### Your task
Can you return, unchanged, the lines from the one that contains "Is the lime hexagon horizontally" to the last line, with the pictures left out?

%%

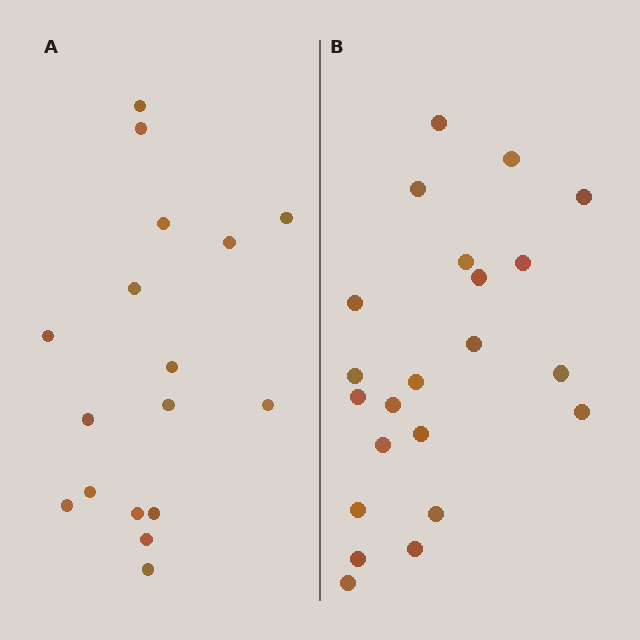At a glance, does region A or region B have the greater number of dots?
Region B (the right region) has more dots.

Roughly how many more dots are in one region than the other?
Region B has about 5 more dots than region A.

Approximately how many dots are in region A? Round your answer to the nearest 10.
About 20 dots. (The exact count is 17, which rounds to 20.)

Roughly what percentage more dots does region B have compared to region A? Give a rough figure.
About 30% more.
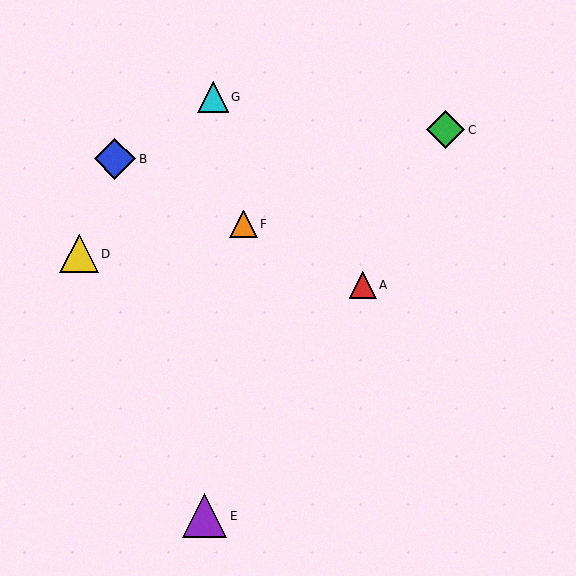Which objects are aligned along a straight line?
Objects A, B, F are aligned along a straight line.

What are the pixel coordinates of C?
Object C is at (446, 130).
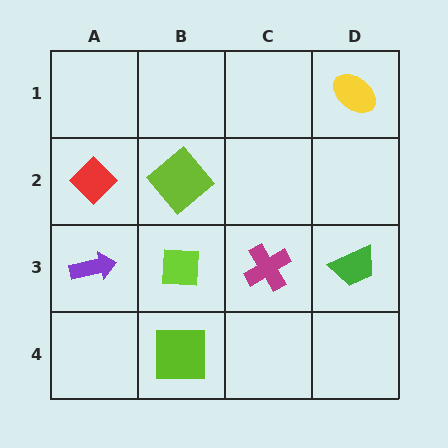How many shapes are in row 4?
1 shape.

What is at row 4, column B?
A lime square.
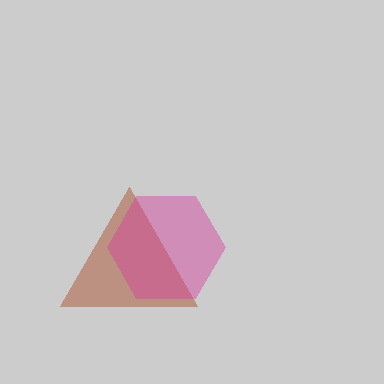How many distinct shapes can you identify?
There are 2 distinct shapes: a brown triangle, a magenta hexagon.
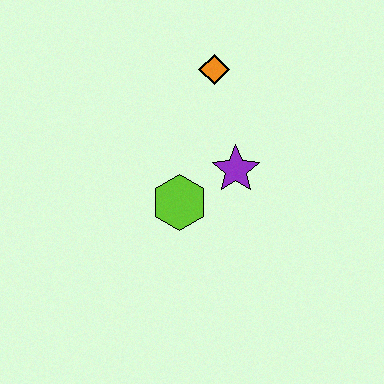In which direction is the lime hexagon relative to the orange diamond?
The lime hexagon is below the orange diamond.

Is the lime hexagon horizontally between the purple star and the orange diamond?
No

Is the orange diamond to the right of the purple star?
No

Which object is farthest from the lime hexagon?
The orange diamond is farthest from the lime hexagon.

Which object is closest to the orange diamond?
The purple star is closest to the orange diamond.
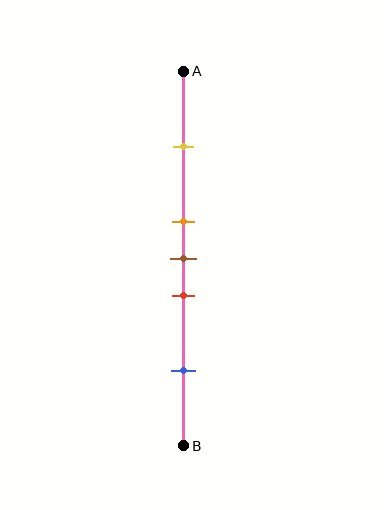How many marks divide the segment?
There are 5 marks dividing the segment.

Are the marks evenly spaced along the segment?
No, the marks are not evenly spaced.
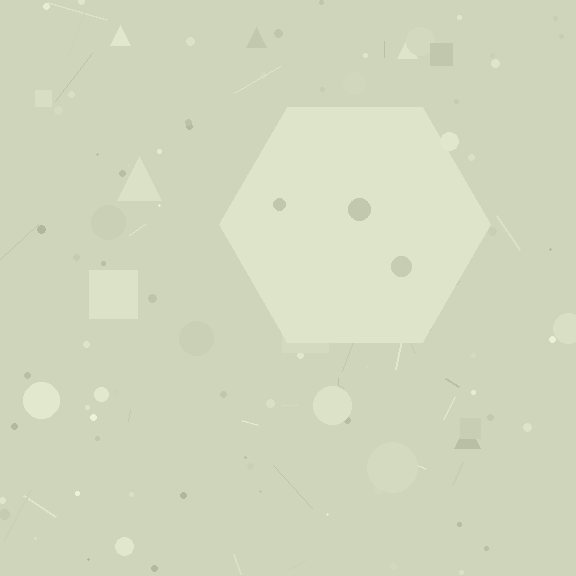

%%

### Written solution
Is the lime hexagon horizontally between the purple star and the orange diamond?
No

Is the orange diamond to the right of the purple star?
No

Which object is farthest from the lime hexagon?
The orange diamond is farthest from the lime hexagon.

Which object is closest to the orange diamond?
The purple star is closest to the orange diamond.
How many marks divide the segment?
There are 5 marks dividing the segment.

Are the marks evenly spaced along the segment?
No, the marks are not evenly spaced.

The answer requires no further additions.